Questions about pictured shapes:
=-=-=-=-=

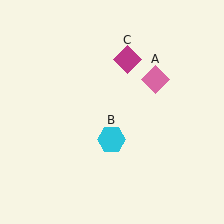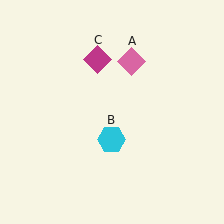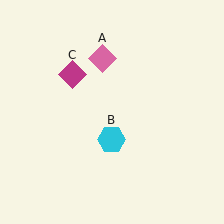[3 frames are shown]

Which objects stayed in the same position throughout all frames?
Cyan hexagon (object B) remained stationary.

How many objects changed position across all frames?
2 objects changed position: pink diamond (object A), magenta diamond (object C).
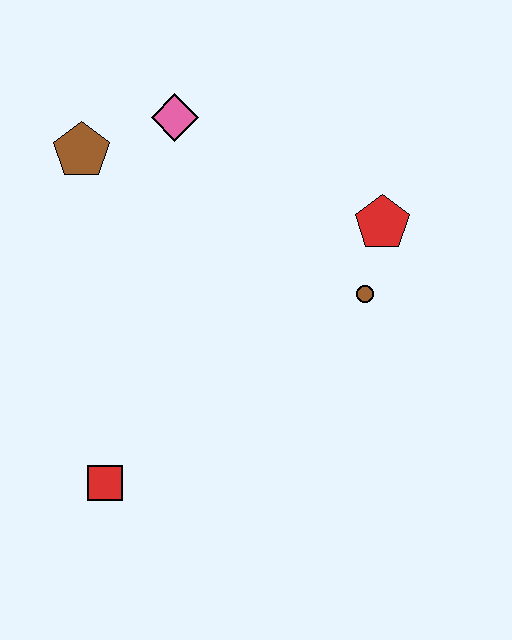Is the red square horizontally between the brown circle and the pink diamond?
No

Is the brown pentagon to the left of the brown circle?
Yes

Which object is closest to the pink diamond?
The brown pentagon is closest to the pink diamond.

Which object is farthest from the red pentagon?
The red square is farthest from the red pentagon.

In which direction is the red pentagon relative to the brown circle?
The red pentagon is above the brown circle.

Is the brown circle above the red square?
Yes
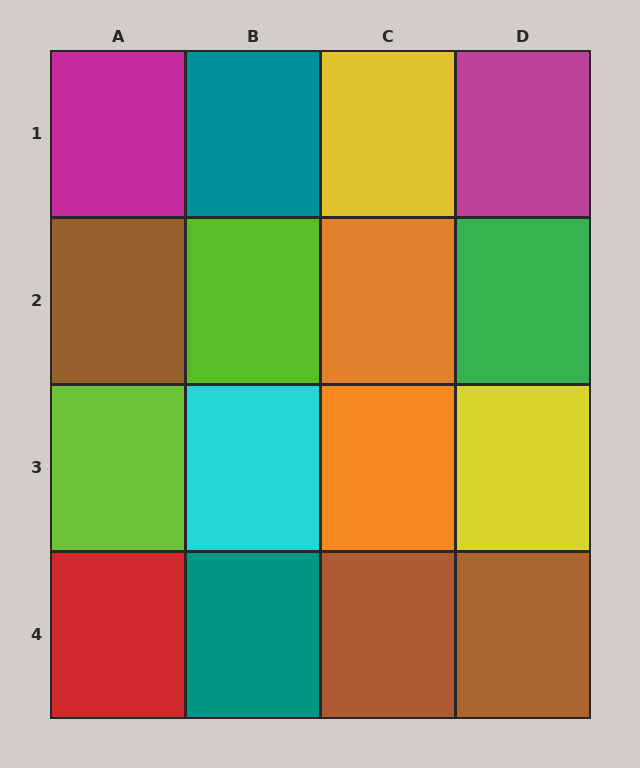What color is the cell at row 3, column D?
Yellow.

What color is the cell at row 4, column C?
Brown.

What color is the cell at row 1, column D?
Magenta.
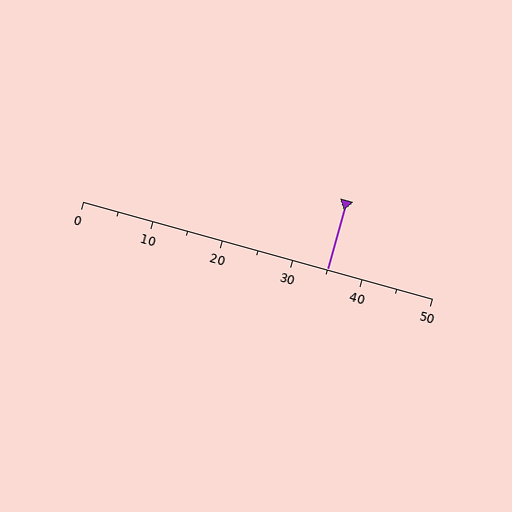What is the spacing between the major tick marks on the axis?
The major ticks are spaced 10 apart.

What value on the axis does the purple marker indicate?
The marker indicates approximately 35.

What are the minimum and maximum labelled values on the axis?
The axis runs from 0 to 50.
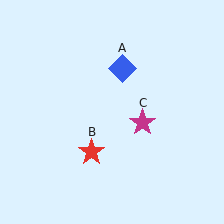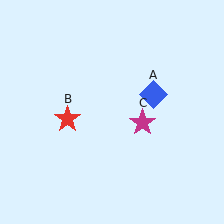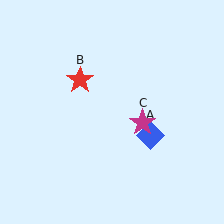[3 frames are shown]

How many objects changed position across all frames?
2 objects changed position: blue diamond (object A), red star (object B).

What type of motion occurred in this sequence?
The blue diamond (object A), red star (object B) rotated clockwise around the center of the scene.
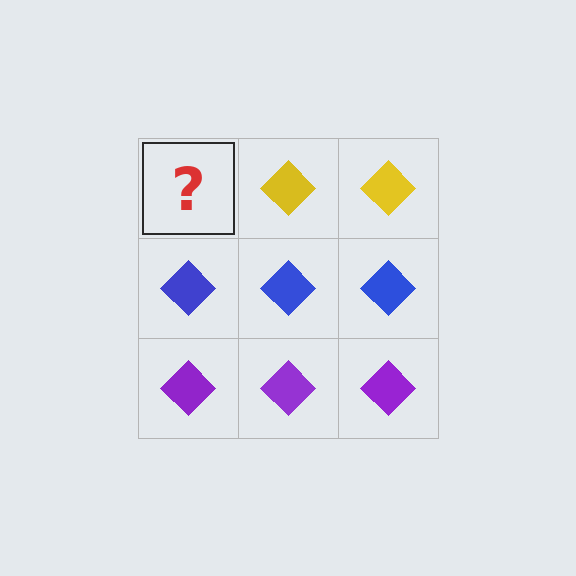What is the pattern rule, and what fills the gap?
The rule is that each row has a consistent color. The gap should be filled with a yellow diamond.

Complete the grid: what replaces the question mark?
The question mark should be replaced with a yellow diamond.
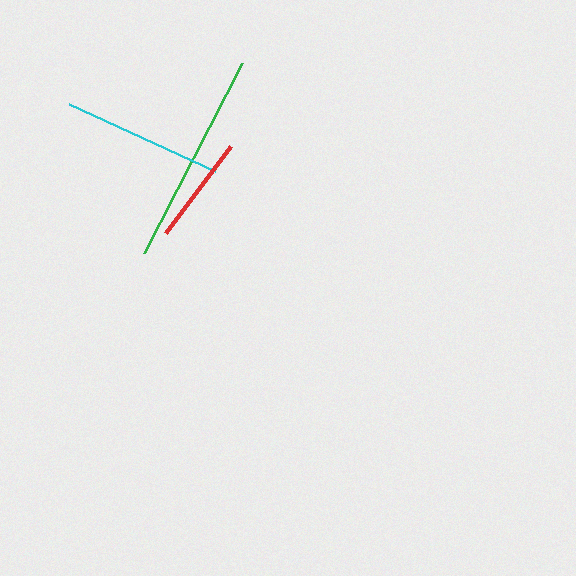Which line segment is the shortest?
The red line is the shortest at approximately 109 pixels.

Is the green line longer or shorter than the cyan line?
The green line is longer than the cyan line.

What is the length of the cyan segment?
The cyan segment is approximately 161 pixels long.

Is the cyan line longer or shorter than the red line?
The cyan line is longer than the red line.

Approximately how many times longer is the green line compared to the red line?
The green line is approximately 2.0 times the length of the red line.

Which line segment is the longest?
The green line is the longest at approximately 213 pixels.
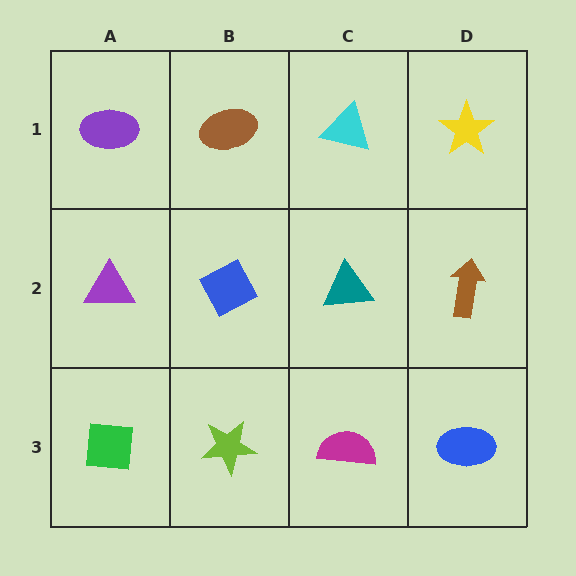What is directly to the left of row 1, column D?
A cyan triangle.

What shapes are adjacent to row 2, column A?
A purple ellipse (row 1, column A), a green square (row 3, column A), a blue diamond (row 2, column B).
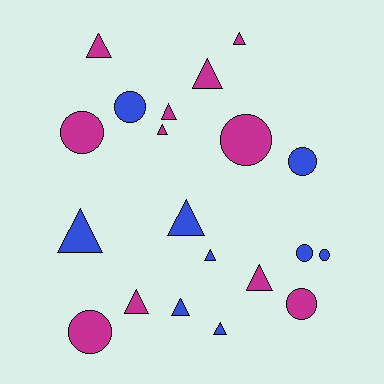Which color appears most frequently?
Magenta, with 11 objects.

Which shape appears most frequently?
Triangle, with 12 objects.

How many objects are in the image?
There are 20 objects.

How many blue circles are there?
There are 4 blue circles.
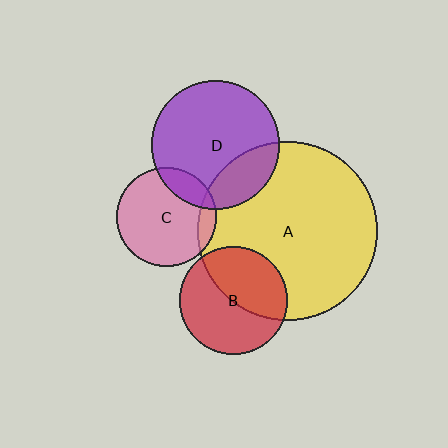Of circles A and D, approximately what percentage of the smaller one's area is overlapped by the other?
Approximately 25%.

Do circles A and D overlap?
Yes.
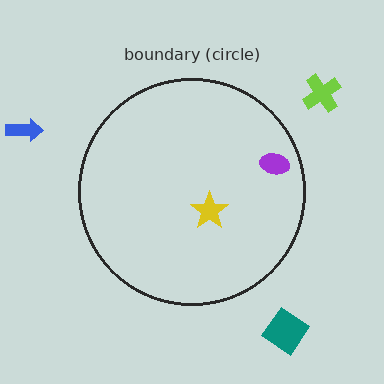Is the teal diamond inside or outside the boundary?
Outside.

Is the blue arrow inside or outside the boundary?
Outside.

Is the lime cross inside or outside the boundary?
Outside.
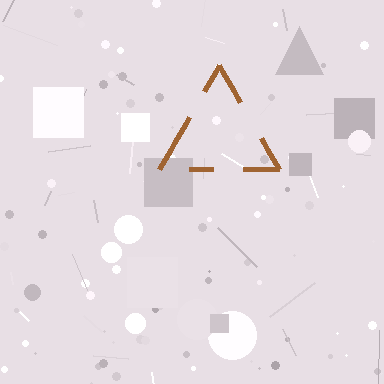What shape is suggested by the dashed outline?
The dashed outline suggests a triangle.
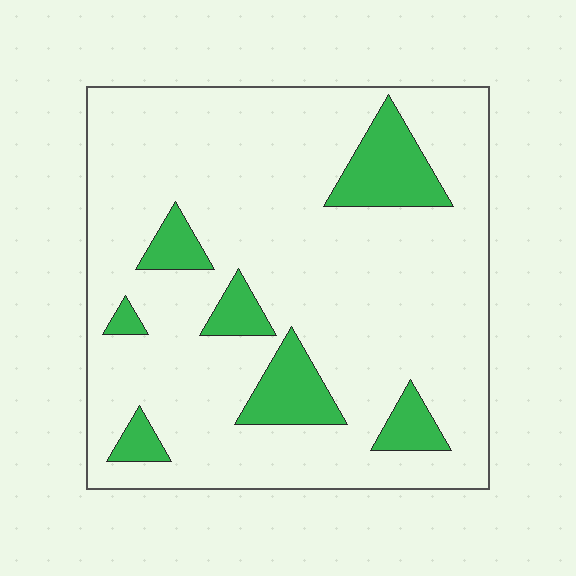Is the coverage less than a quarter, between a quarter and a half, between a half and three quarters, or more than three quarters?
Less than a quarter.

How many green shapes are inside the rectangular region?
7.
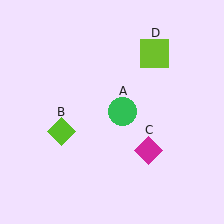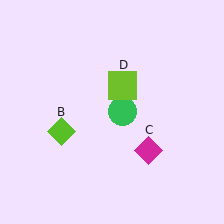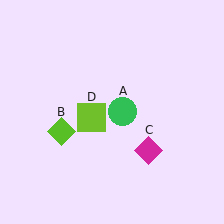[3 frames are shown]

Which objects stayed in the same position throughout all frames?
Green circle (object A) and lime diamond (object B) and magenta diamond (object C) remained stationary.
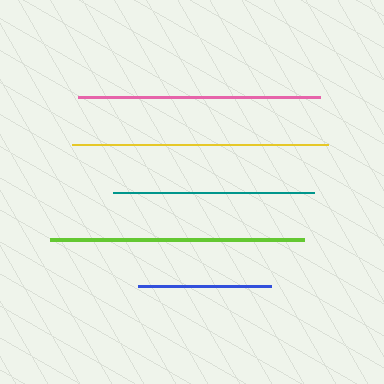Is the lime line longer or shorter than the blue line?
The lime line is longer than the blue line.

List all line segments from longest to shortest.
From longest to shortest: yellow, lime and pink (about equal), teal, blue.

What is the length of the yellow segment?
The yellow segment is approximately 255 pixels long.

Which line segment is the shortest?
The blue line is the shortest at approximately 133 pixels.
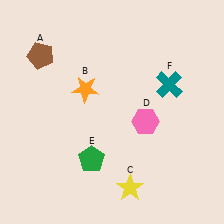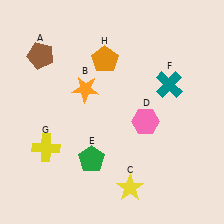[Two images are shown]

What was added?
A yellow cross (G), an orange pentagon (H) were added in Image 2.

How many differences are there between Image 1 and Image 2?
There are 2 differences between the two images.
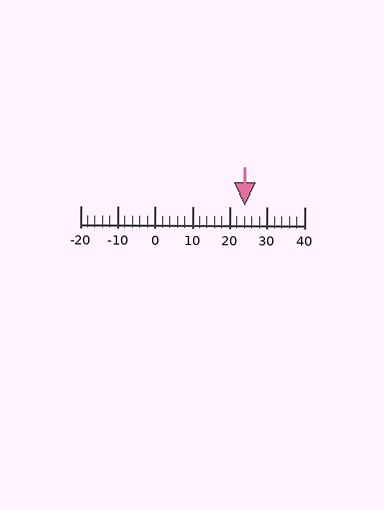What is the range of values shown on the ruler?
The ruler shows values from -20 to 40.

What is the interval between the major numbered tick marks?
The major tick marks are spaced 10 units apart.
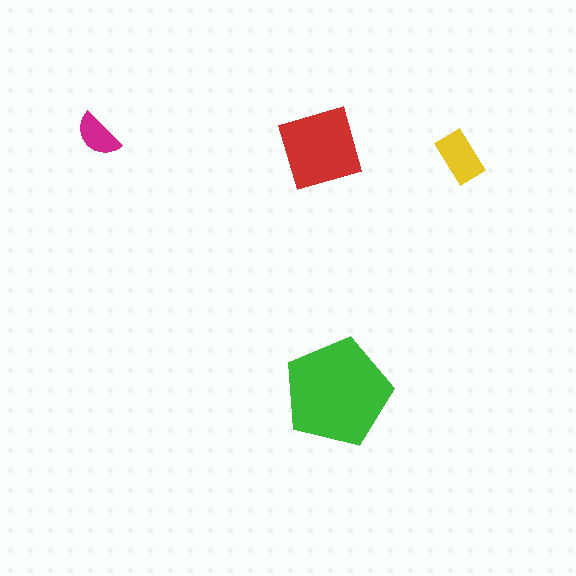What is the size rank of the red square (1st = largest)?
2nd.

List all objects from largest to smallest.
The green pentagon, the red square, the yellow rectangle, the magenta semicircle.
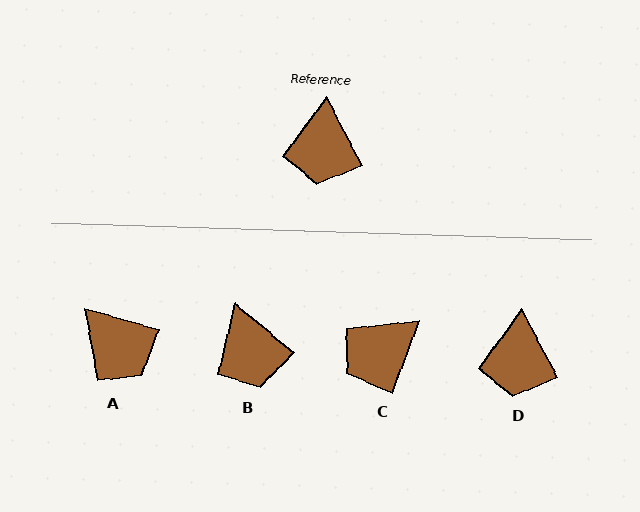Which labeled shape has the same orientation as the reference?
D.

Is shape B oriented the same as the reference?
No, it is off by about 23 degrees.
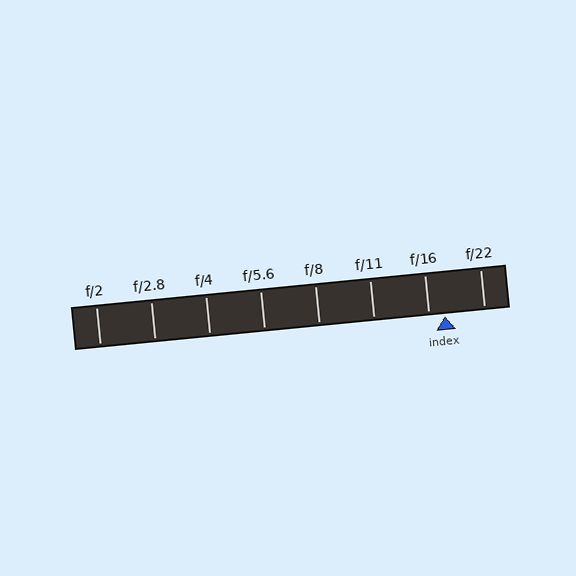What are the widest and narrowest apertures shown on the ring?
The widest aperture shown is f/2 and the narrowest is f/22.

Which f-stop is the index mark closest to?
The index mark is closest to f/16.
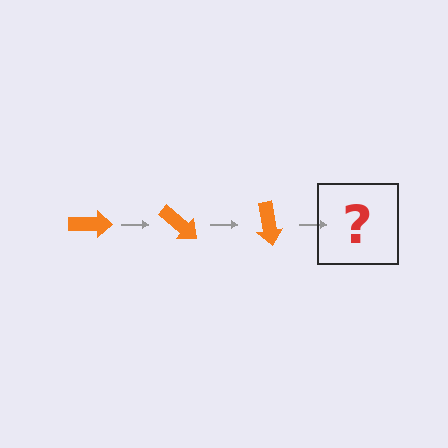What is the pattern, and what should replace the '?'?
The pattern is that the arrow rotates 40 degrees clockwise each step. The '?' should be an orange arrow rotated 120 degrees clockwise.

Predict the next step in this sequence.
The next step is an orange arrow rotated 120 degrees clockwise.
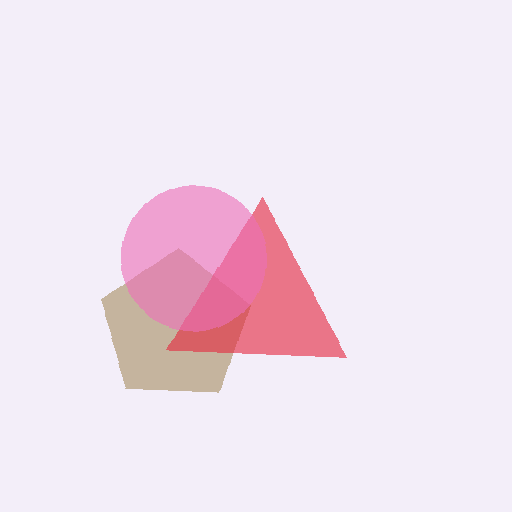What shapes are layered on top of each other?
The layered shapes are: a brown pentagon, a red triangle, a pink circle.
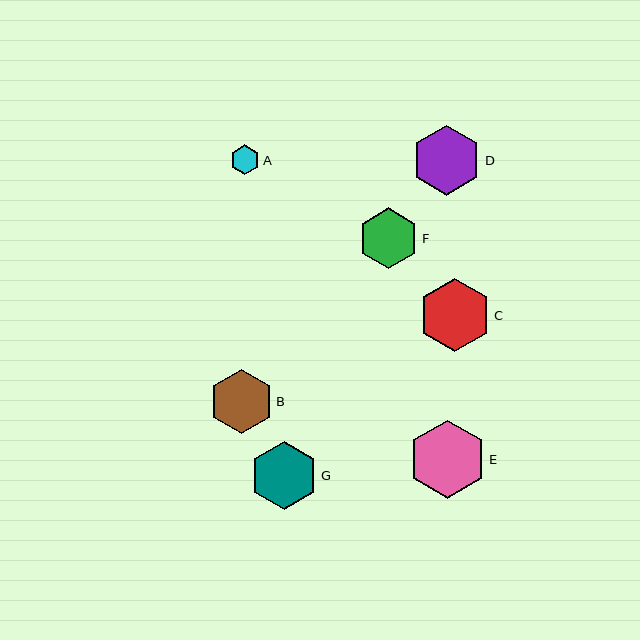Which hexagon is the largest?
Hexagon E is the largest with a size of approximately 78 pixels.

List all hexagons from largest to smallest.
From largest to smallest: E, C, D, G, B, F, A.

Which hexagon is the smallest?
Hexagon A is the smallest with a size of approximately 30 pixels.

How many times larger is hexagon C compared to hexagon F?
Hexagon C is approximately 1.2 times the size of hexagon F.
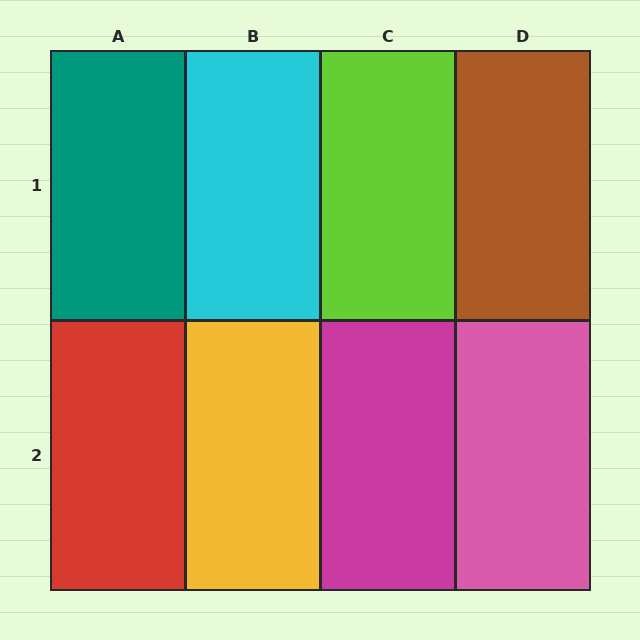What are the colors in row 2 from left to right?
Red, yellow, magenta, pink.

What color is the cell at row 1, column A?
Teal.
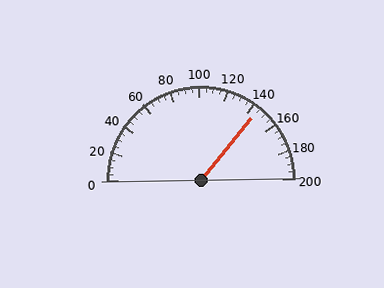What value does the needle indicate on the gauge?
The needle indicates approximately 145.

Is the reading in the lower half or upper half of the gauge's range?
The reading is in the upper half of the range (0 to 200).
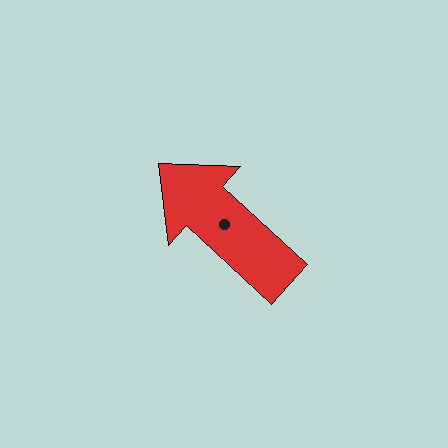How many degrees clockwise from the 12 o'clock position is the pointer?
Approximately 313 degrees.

=-=-=-=-=

Copy out the data above exactly, except the pictures.

■ Solution to the problem
[3 frames are shown]

Which objects stayed in the same position throughout all frames?
Cyan hexagon (object B) remained stationary.

How many objects changed position across all frames?
2 objects changed position: pink diamond (object A), magenta diamond (object C).
Is the red square horizontally between the brown circle and the pink diamond?
No

Is the brown pentagon to the left of the brown circle?
Yes

Which object is closest to the pink diamond?
The brown pentagon is closest to the pink diamond.

Which object is farthest from the red pentagon?
The red square is farthest from the red pentagon.

In which direction is the red pentagon relative to the brown circle?
The red pentagon is above the brown circle.

Is the brown circle above the red square?
Yes
What color is the cell at row 3, column D?
Yellow.

What color is the cell at row 4, column C?
Brown.

What color is the cell at row 1, column D?
Magenta.
What is the spacing between the major tick marks on the axis?
The major ticks are spaced 10 apart.

What value on the axis does the purple marker indicate?
The marker indicates approximately 35.

What are the minimum and maximum labelled values on the axis?
The axis runs from 0 to 50.
[3 frames are shown]

How many objects changed position across all frames?
2 objects changed position: blue diamond (object A), red star (object B).

What type of motion occurred in this sequence?
The blue diamond (object A), red star (object B) rotated clockwise around the center of the scene.
What is the pattern rule, and what fills the gap?
The rule is that each row has a consistent color. The gap should be filled with a yellow diamond.

Complete the grid: what replaces the question mark?
The question mark should be replaced with a yellow diamond.
Which line segment is the shortest?
The red line is the shortest at approximately 109 pixels.

Is the green line longer or shorter than the cyan line?
The green line is longer than the cyan line.

What is the length of the cyan segment?
The cyan segment is approximately 161 pixels long.

Is the cyan line longer or shorter than the red line?
The cyan line is longer than the red line.

Approximately how many times longer is the green line compared to the red line?
The green line is approximately 2.0 times the length of the red line.

Which line segment is the longest?
The green line is the longest at approximately 213 pixels.
What is directly to the left of row 1, column D?
A cyan triangle.

What shapes are adjacent to row 2, column A?
A purple ellipse (row 1, column A), a green square (row 3, column A), a blue diamond (row 2, column B).
Which color appears most frequently?
Magenta, with 11 objects.

Which shape appears most frequently?
Triangle, with 12 objects.

How many objects are in the image?
There are 20 objects.

How many blue circles are there?
There are 4 blue circles.
Of circles A and D, approximately what percentage of the smaller one's area is overlapped by the other?
Approximately 25%.

Do circles A and D overlap?
Yes.
Is the teal diamond inside or outside the boundary?
Outside.

Is the blue arrow inside or outside the boundary?
Outside.

Is the lime cross inside or outside the boundary?
Outside.
What shape is suggested by the dashed outline?
The dashed outline suggests a triangle.
Is the coverage less than a quarter, between a quarter and a half, between a half and three quarters, or more than three quarters?
Less than a quarter.

How many green shapes are inside the rectangular region?
7.
[3 frames are shown]

Which objects stayed in the same position throughout all frames?
Green circle (object A) and lime diamond (object B) and magenta diamond (object C) remained stationary.
Is the lime line longer or shorter than the blue line?
The lime line is longer than the blue line.

List all line segments from longest to shortest.
From longest to shortest: yellow, lime and pink (about equal), teal, blue.

What is the length of the yellow segment?
The yellow segment is approximately 255 pixels long.

Which line segment is the shortest?
The blue line is the shortest at approximately 133 pixels.
[Two images are shown]

What was added?
A yellow cross (G), an orange pentagon (H) were added in Image 2.

How many differences are there between Image 1 and Image 2?
There are 2 differences between the two images.
What is the range of values shown on the ruler?
The ruler shows values from -20 to 40.

What is the interval between the major numbered tick marks?
The major tick marks are spaced 10 units apart.
What is the size rank of the red square (1st = largest)?
2nd.

List all objects from largest to smallest.
The green pentagon, the red square, the yellow rectangle, the magenta semicircle.
Which labeled shape has the same orientation as the reference?
D.

Is shape B oriented the same as the reference?
No, it is off by about 23 degrees.
What are the widest and narrowest apertures shown on the ring?
The widest aperture shown is f/2 and the narrowest is f/22.

Which f-stop is the index mark closest to?
The index mark is closest to f/16.
What is the pattern, and what should replace the '?'?
The pattern is that the arrow rotates 40 degrees clockwise each step. The '?' should be an orange arrow rotated 120 degrees clockwise.

Predict the next step in this sequence.
The next step is an orange arrow rotated 120 degrees clockwise.
What shapes are layered on top of each other?
The layered shapes are: a brown pentagon, a red triangle, a pink circle.
Which hexagon is the largest?
Hexagon E is the largest with a size of approximately 78 pixels.

List all hexagons from largest to smallest.
From largest to smallest: E, C, D, G, B, F, A.

Which hexagon is the smallest?
Hexagon A is the smallest with a size of approximately 30 pixels.

How many times larger is hexagon C compared to hexagon F?
Hexagon C is approximately 1.2 times the size of hexagon F.
What are the colors in row 2 from left to right?
Red, yellow, magenta, pink.

What color is the cell at row 1, column A?
Teal.
What value does the needle indicate on the gauge?
The needle indicates approximately 145.

Is the reading in the lower half or upper half of the gauge's range?
The reading is in the upper half of the range (0 to 200).
How many degrees clockwise from the 12 o'clock position is the pointer?
Approximately 313 degrees.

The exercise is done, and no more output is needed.